Stated exercise
Rewrite the part of the listing that opens with the line containing "GET /v1/detect?q=pianos" and closes with the line containing "[179,120,225,152]", swapping "persons" for "people" and leaving everything else as it is.

Data extract
—————

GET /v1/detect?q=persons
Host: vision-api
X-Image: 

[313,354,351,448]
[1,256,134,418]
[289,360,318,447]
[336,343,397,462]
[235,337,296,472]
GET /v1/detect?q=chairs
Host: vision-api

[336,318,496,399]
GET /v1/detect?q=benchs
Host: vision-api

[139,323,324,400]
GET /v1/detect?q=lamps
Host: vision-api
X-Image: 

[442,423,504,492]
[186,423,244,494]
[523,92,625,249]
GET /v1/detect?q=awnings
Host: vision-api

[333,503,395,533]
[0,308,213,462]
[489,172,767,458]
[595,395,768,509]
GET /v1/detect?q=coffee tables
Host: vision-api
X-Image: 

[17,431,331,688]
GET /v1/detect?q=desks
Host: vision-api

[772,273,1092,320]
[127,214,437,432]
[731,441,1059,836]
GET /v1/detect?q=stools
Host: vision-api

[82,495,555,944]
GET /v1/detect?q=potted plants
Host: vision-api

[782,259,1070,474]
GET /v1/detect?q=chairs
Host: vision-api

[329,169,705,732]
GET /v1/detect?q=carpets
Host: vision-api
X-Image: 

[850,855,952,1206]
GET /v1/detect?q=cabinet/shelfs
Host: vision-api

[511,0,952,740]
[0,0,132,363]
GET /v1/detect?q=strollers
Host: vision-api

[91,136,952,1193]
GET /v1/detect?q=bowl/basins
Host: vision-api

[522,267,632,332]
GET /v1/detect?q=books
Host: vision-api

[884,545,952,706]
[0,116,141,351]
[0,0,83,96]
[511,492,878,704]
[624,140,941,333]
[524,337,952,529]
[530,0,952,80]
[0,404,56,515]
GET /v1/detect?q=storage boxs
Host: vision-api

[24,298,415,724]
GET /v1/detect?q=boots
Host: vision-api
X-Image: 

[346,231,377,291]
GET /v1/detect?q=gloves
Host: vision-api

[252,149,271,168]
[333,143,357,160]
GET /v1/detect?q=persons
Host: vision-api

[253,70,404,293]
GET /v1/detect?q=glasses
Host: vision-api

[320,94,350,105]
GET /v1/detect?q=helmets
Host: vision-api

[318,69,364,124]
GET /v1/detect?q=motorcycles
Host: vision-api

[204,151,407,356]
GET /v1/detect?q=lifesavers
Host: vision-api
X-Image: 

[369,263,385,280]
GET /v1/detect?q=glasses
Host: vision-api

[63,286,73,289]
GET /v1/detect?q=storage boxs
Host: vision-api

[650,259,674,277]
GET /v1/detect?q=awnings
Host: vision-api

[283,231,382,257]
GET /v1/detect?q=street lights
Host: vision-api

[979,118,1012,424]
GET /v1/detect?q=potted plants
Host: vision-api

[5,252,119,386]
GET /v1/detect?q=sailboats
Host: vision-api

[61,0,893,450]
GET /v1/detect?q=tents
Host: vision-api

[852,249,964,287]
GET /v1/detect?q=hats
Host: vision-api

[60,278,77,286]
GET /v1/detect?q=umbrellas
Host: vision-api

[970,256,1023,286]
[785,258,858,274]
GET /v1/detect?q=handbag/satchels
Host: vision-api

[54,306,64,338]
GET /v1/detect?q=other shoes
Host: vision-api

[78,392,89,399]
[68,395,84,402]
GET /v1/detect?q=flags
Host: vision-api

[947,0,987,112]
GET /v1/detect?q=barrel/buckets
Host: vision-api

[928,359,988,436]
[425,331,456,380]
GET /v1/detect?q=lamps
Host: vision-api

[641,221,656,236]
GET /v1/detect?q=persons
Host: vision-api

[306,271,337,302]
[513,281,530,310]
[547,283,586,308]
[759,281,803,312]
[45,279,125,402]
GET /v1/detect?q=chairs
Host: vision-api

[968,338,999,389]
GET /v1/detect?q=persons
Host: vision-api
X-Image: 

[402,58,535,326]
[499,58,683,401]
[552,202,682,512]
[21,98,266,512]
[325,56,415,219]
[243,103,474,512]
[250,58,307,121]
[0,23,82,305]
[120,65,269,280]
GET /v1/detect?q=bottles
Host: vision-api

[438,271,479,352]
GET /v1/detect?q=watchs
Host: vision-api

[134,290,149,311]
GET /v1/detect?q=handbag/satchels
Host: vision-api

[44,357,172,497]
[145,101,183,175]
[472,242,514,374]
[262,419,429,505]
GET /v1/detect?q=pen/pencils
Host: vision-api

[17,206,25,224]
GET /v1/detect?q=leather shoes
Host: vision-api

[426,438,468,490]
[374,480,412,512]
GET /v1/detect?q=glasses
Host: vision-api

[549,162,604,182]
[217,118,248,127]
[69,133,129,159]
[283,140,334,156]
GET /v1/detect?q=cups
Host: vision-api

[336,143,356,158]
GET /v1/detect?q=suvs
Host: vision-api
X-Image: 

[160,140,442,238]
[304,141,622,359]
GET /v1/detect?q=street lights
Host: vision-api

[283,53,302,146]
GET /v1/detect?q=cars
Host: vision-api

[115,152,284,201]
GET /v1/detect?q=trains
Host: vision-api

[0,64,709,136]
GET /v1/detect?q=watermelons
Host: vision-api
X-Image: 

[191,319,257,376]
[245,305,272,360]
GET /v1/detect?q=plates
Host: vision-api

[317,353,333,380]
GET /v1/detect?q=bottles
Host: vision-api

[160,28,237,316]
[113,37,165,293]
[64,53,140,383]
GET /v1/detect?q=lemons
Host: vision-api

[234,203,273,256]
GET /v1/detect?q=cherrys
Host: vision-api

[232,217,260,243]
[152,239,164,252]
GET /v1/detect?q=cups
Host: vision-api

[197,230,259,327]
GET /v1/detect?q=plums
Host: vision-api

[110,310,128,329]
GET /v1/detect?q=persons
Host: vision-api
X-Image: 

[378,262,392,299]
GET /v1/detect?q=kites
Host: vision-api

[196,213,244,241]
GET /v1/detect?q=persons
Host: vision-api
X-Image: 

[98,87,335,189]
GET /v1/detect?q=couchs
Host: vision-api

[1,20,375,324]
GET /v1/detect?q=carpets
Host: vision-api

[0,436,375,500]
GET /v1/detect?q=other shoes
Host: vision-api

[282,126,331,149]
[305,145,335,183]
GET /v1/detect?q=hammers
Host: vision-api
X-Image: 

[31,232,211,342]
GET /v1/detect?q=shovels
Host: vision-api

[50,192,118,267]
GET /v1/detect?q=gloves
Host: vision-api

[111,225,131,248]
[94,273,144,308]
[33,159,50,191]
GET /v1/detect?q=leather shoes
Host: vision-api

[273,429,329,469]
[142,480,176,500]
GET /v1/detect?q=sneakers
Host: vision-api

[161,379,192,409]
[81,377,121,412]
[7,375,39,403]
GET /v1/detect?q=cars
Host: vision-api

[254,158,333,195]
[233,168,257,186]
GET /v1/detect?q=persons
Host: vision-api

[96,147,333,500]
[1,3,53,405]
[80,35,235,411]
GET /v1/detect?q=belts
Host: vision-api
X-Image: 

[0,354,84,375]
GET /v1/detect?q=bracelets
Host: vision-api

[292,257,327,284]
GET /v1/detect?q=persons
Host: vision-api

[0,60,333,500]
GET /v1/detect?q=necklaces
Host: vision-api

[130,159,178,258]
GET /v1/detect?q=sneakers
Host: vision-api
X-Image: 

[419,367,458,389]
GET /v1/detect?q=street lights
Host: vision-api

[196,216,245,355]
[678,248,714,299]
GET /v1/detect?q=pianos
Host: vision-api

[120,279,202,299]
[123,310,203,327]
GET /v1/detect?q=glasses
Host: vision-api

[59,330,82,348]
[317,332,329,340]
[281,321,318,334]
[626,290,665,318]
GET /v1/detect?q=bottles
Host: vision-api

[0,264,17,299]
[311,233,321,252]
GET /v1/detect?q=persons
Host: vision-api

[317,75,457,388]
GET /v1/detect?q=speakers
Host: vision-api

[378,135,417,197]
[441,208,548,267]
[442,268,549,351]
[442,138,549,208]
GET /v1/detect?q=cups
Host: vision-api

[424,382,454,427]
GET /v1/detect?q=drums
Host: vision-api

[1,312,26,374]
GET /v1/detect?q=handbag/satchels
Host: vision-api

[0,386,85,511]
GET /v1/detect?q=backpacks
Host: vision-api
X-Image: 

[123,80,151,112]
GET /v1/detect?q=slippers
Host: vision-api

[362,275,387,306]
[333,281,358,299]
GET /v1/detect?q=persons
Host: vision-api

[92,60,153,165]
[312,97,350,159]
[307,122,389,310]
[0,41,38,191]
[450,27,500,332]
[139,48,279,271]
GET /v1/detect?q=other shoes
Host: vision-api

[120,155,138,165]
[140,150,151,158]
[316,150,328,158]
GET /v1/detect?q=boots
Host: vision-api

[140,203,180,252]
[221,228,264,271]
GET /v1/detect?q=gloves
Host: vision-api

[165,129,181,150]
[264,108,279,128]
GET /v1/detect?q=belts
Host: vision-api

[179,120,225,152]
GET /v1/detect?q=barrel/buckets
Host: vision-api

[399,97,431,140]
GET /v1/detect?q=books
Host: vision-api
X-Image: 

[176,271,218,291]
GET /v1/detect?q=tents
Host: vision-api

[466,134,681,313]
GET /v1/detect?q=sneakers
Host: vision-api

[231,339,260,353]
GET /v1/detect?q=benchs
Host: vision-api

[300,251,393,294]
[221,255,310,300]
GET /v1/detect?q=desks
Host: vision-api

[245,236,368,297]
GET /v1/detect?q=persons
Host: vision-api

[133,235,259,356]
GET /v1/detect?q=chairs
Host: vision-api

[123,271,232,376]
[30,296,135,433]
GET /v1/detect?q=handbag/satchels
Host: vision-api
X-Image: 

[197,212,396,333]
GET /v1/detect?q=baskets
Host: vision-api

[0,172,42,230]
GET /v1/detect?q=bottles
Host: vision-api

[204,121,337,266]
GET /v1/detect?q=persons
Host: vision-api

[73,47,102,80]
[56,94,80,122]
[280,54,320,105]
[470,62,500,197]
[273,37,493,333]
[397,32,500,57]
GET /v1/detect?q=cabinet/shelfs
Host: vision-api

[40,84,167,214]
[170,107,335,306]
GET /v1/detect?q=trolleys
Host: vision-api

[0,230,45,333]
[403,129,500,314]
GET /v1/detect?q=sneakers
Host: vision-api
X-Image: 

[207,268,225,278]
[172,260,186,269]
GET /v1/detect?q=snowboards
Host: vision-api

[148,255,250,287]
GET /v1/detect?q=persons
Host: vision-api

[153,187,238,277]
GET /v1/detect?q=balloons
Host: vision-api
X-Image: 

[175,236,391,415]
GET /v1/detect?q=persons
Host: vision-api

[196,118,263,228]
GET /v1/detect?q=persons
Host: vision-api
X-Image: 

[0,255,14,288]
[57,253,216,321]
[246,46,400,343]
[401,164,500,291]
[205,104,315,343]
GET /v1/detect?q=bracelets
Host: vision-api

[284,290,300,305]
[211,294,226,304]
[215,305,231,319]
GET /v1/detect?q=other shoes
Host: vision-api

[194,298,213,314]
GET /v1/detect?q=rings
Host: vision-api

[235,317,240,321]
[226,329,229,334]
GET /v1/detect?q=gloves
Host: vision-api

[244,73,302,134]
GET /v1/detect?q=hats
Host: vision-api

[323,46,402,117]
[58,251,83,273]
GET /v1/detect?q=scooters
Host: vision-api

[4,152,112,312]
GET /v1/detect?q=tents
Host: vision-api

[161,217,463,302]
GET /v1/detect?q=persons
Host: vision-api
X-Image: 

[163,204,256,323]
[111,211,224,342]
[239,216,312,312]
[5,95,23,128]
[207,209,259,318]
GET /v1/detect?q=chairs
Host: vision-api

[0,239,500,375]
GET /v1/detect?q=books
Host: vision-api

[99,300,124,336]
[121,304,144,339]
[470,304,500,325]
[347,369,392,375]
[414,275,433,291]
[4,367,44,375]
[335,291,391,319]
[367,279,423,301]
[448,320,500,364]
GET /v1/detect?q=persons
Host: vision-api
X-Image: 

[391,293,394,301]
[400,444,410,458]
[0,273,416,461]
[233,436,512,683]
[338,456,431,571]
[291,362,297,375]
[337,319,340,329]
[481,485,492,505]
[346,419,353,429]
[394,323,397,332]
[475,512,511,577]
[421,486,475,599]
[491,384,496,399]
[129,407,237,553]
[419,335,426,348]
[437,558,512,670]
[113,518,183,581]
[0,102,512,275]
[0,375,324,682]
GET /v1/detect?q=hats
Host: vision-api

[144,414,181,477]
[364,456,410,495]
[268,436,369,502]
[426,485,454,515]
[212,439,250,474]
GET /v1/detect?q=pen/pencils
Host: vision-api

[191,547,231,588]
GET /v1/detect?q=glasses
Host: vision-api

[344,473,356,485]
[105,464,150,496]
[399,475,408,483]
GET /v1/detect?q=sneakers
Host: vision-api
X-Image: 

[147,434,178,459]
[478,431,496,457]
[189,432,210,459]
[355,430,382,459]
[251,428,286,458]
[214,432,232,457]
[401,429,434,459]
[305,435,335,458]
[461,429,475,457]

—————

Response
GET /v1/detect?q=pianos
Host: vision-api

[120,279,202,299]
[123,310,203,327]
GET /v1/detect?q=glasses
Host: vision-api

[59,330,82,348]
[317,332,329,340]
[281,321,318,334]
[626,290,665,318]
GET /v1/detect?q=bottles
Host: vision-api

[0,264,17,299]
[311,233,321,252]
GET /v1/detect?q=people
Host: vision-api

[317,75,457,388]
GET /v1/detect?q=speakers
Host: vision-api

[378,135,417,197]
[441,208,548,267]
[442,268,549,351]
[442,138,549,208]
GET /v1/detect?q=cups
Host: vision-api

[424,382,454,427]
GET /v1/detect?q=drums
Host: vision-api

[1,312,26,374]
GET /v1/detect?q=handbag/satchels
Host: vision-api

[0,386,85,511]
GET /v1/detect?q=backpacks
Host: vision-api
X-Image: 

[123,80,151,112]
GET /v1/detect?q=slippers
Host: vision-api

[362,275,387,306]
[333,281,358,299]
GET /v1/detect?q=people
Host: vision-api

[92,60,153,165]
[312,97,350,159]
[307,122,389,310]
[0,41,38,191]
[450,27,500,332]
[139,48,279,271]
GET /v1/detect?q=other shoes
Host: vision-api

[120,155,138,165]
[140,150,151,158]
[316,150,328,158]
GET /v1/detect?q=boots
Host: vision-api

[140,203,180,252]
[221,228,264,271]
GET /v1/detect?q=gloves
Host: vision-api

[165,129,181,150]
[264,108,279,128]
GET /v1/detect?q=belts
Host: vision-api

[179,120,225,152]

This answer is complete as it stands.